→ STATED PROBLEM
Write out the listing below in full and exactly, leaving out every picture.

→ RECORDS FOR THIS TASK
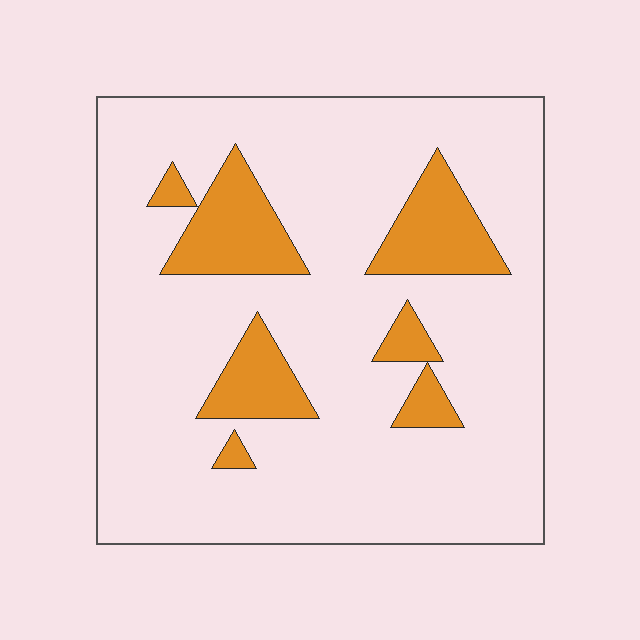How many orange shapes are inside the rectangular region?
7.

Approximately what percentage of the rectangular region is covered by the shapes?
Approximately 15%.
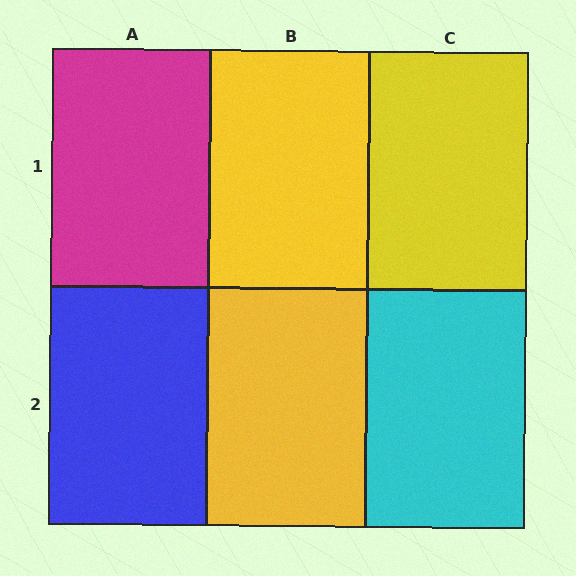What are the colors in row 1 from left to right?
Magenta, yellow, yellow.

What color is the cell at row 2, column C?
Cyan.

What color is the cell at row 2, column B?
Yellow.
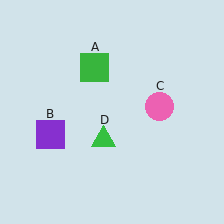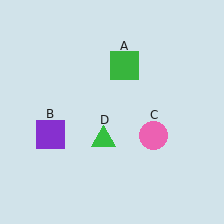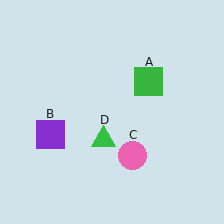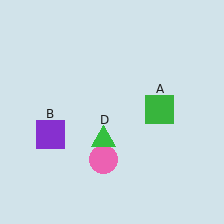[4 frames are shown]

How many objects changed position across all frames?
2 objects changed position: green square (object A), pink circle (object C).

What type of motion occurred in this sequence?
The green square (object A), pink circle (object C) rotated clockwise around the center of the scene.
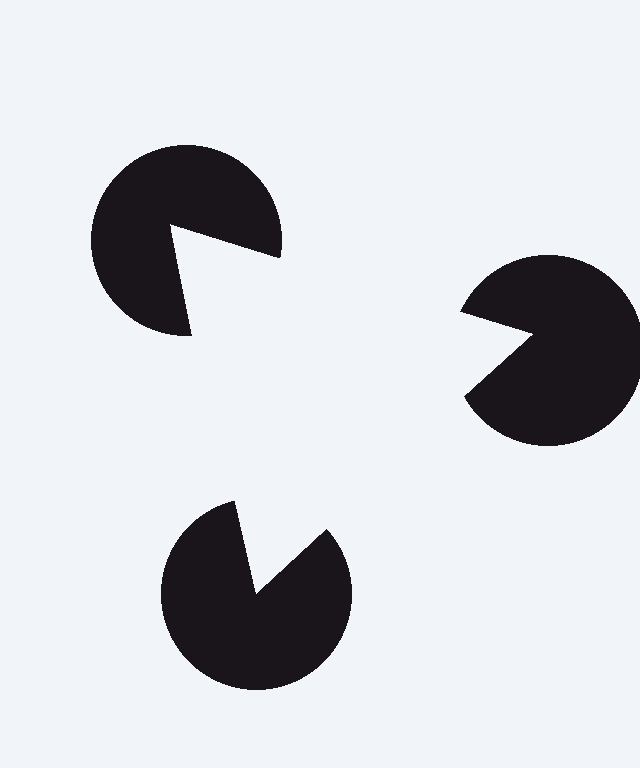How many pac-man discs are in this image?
There are 3 — one at each vertex of the illusory triangle.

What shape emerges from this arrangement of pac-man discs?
An illusory triangle — its edges are inferred from the aligned wedge cuts in the pac-man discs, not physically drawn.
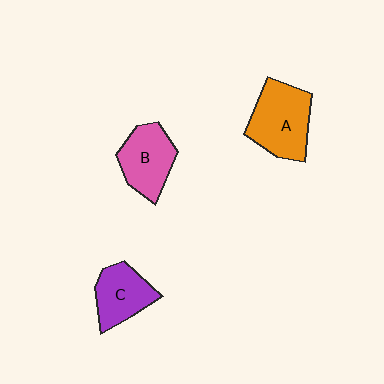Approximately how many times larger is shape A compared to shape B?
Approximately 1.2 times.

→ RESULT OF THE TASK
How many orange shapes are inside the rectangular region?
7.

Approximately what percentage of the rectangular region is covered by the shapes?
Approximately 15%.
What are the colors in row 1 from left to right?
Magenta, yellow, yellow.

What color is the cell at row 2, column C?
Cyan.

What color is the cell at row 2, column B?
Yellow.
[4 frames are shown]

How many objects changed position across all frames?
2 objects changed position: green square (object A), pink circle (object C).

What type of motion occurred in this sequence?
The green square (object A), pink circle (object C) rotated clockwise around the center of the scene.
How many pac-man discs are in this image?
There are 3 — one at each vertex of the illusory triangle.

What shape emerges from this arrangement of pac-man discs?
An illusory triangle — its edges are inferred from the aligned wedge cuts in the pac-man discs, not physically drawn.
Approximately how many times larger is shape A compared to shape B?
Approximately 1.2 times.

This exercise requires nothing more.